Each line from the line with "What is the approximate distance in pixels between points B" to the line with "What shapes are adjacent to row 1, column B?", inclusive, is to be repeated exactly; no other line and no picture belongs in the copy.

GIVEN INFORMATION:
┌────────

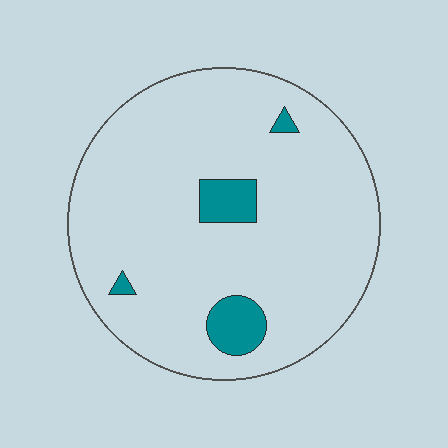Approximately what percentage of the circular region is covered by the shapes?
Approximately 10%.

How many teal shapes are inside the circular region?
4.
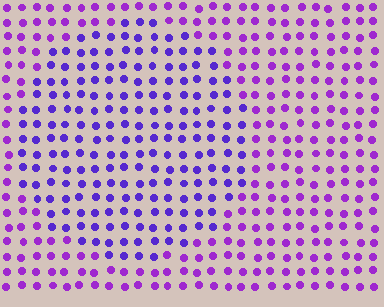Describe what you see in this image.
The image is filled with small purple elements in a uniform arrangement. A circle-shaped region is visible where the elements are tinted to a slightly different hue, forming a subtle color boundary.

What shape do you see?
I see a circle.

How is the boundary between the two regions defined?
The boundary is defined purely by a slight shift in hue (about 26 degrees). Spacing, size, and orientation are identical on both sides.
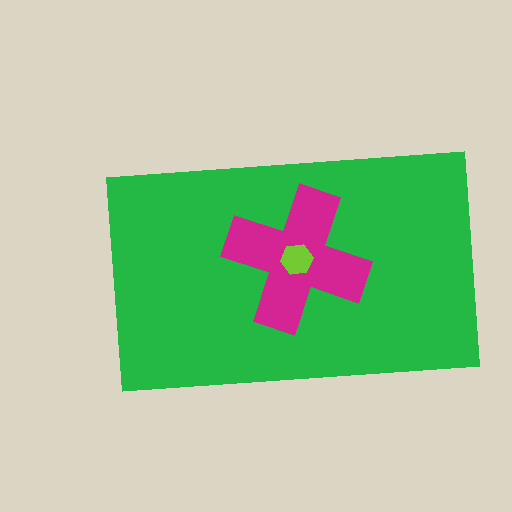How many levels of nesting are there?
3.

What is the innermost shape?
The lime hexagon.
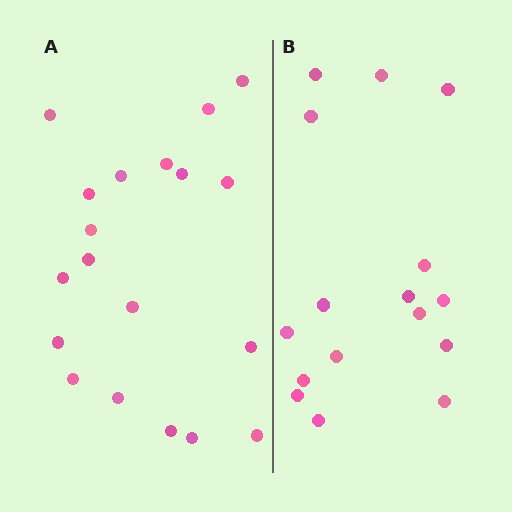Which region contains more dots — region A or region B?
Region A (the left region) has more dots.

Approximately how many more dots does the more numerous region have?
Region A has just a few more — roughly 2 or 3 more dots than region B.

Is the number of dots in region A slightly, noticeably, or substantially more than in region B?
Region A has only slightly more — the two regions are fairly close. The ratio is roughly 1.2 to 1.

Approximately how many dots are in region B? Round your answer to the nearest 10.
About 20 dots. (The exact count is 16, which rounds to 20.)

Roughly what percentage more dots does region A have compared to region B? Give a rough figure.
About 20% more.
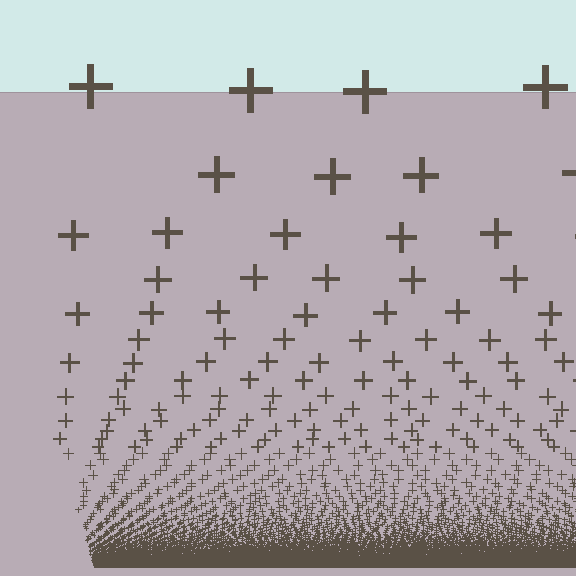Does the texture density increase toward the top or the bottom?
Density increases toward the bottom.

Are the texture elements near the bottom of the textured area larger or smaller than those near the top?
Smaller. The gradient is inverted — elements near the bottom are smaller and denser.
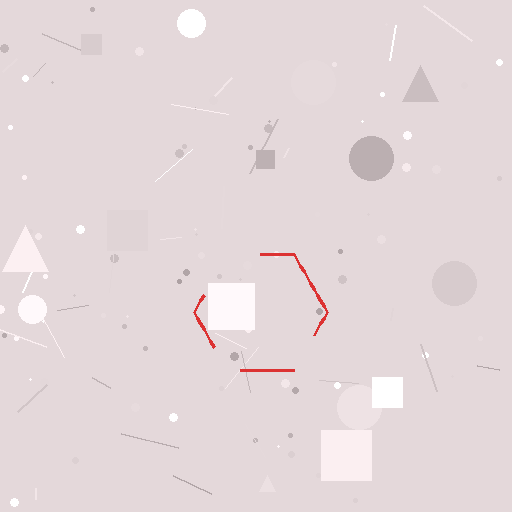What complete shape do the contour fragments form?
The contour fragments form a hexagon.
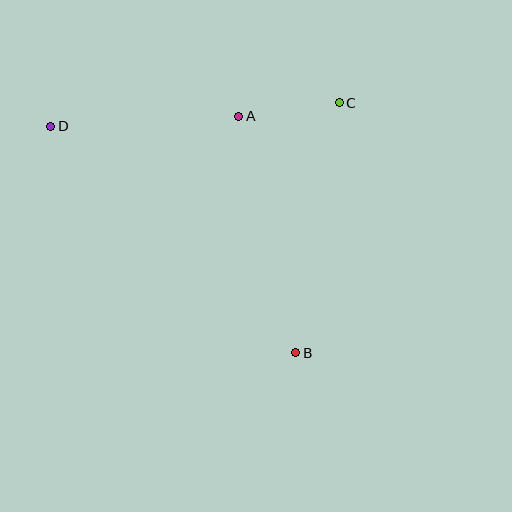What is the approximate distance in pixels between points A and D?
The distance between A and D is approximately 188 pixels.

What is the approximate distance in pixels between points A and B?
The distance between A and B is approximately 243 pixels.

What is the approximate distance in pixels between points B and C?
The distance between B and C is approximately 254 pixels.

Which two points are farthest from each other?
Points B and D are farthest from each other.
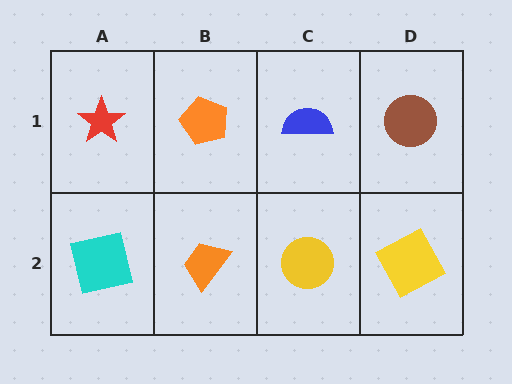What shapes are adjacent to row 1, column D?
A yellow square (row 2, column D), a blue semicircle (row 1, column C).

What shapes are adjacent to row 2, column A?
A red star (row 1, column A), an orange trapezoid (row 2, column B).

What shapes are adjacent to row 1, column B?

└────────
┌────────

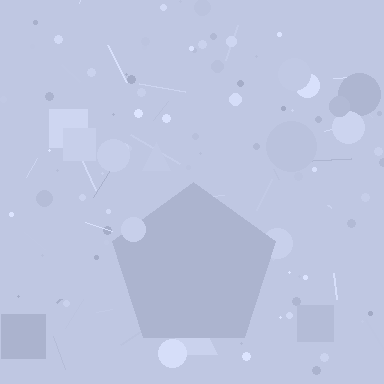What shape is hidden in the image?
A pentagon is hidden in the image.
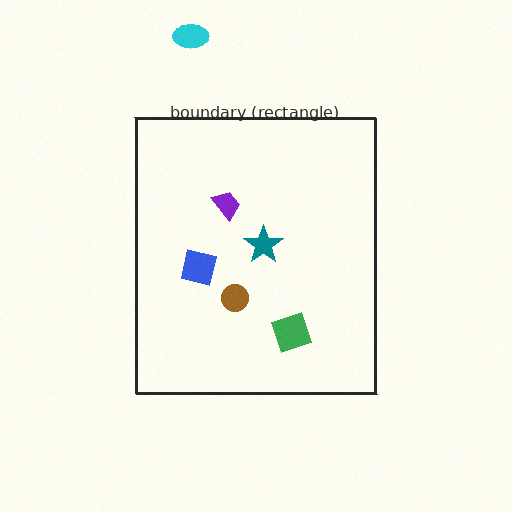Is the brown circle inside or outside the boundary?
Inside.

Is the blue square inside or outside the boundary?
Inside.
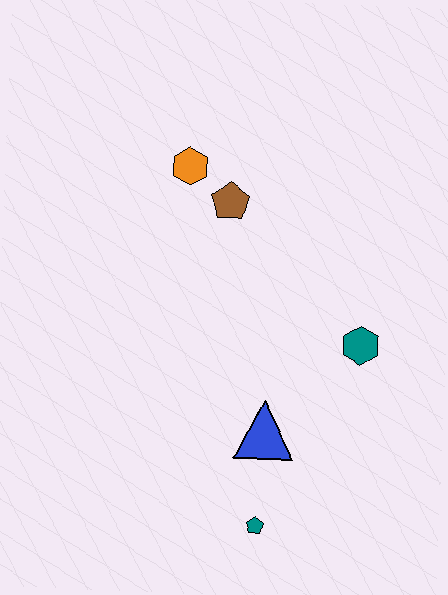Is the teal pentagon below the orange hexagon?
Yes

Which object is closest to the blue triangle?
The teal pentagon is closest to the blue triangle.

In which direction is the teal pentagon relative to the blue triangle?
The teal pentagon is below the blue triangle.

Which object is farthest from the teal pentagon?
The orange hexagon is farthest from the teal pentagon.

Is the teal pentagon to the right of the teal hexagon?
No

└────────

EXERCISE OUTPUT:
What is the approximate distance in pixels between points B and C?
The distance between B and C is approximately 254 pixels.

Which two points are farthest from each other?
Points B and D are farthest from each other.
What shapes are adjacent to row 1, column D?
A yellow square (row 2, column D), a blue semicircle (row 1, column C).

What shapes are adjacent to row 2, column A?
A red star (row 1, column A), an orange trapezoid (row 2, column B).

What shapes are adjacent to row 1, column B?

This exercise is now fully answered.